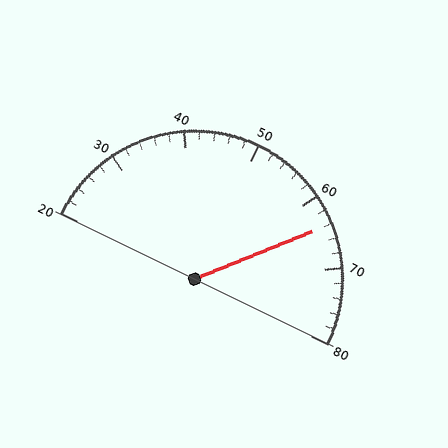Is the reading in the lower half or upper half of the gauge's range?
The reading is in the upper half of the range (20 to 80).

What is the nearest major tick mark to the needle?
The nearest major tick mark is 60.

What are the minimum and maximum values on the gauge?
The gauge ranges from 20 to 80.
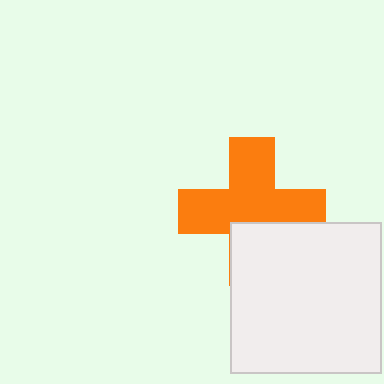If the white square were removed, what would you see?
You would see the complete orange cross.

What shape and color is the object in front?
The object in front is a white square.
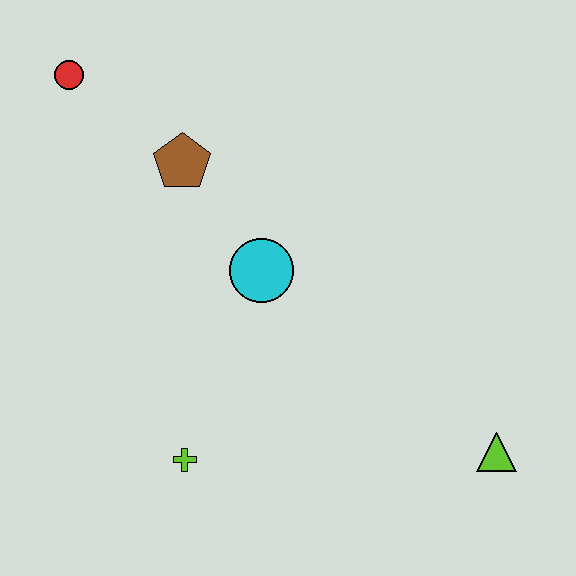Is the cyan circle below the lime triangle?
No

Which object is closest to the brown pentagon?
The cyan circle is closest to the brown pentagon.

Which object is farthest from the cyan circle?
The lime triangle is farthest from the cyan circle.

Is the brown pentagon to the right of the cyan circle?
No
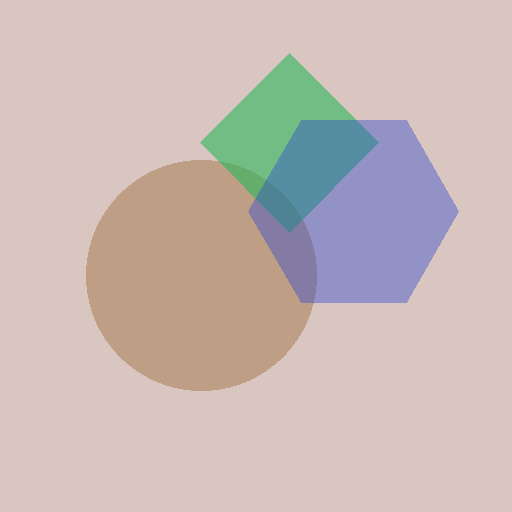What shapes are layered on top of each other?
The layered shapes are: a brown circle, a green diamond, a blue hexagon.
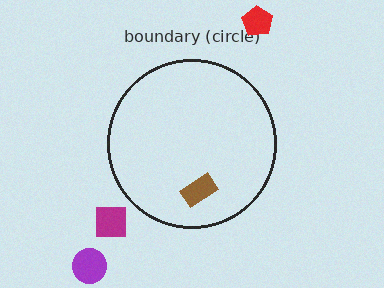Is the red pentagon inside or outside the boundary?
Outside.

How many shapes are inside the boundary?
1 inside, 3 outside.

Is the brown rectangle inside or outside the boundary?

### [Directive]
Pictures stay out; reproduce every line of the records exactly.

### [Solution to this problem]
Is the reading in the lower half or upper half of the gauge's range?
The reading is in the upper half of the range (20 to 80).

What is the nearest major tick mark to the needle?
The nearest major tick mark is 60.

What are the minimum and maximum values on the gauge?
The gauge ranges from 20 to 80.
If the white square were removed, what would you see?
You would see the complete orange cross.

What shape and color is the object in front?
The object in front is a white square.
Is the cyan circle below the lime triangle?
No

Which object is closest to the brown pentagon?
The cyan circle is closest to the brown pentagon.

Which object is farthest from the cyan circle?
The lime triangle is farthest from the cyan circle.

Is the brown pentagon to the right of the cyan circle?
No
What shapes are layered on top of each other?
The layered shapes are: a brown circle, a green diamond, a blue hexagon.
Is the red pentagon inside or outside the boundary?
Outside.

How many shapes are inside the boundary?
1 inside, 3 outside.

Is the brown rectangle inside or outside the boundary?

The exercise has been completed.